Your task is to write out only the lines running from the line with "What color is the cell at row 2, column D?" to the line with "What happened to the red cross (E)?", both ends kept, with no images.

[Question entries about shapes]
START

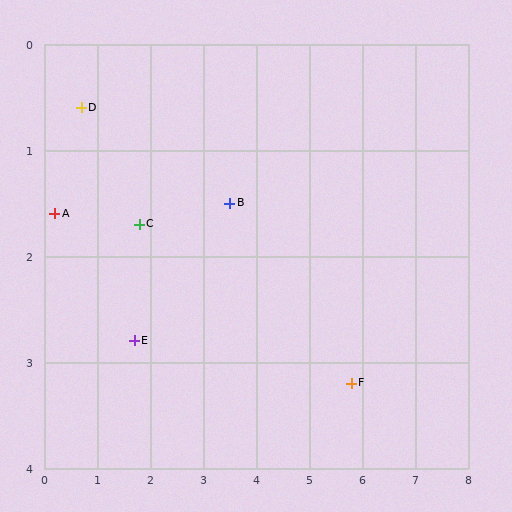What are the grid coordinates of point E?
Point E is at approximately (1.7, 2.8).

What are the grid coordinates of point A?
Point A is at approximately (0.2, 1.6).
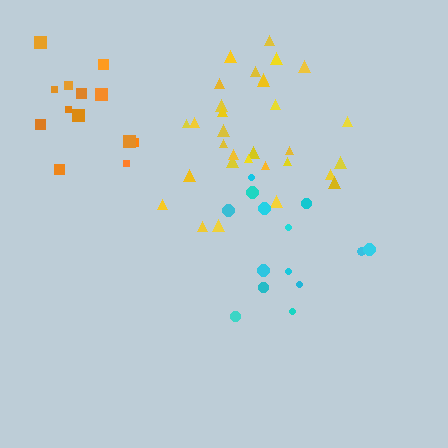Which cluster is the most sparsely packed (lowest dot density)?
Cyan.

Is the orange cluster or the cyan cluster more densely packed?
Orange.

END
START

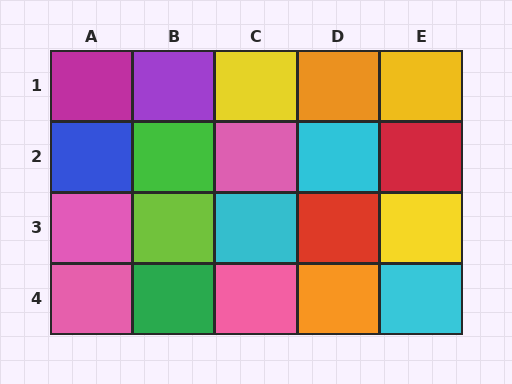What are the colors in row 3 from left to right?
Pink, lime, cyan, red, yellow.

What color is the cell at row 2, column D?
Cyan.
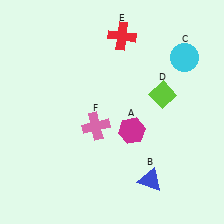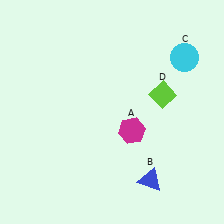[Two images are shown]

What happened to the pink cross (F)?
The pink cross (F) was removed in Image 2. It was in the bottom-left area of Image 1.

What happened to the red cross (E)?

END

Correct answer:
What color is the cell at row 2, column D?
Cyan.
[Two images are shown]

What happened to the pink cross (F)?
The pink cross (F) was removed in Image 2. It was in the bottom-left area of Image 1.

What happened to the red cross (E)?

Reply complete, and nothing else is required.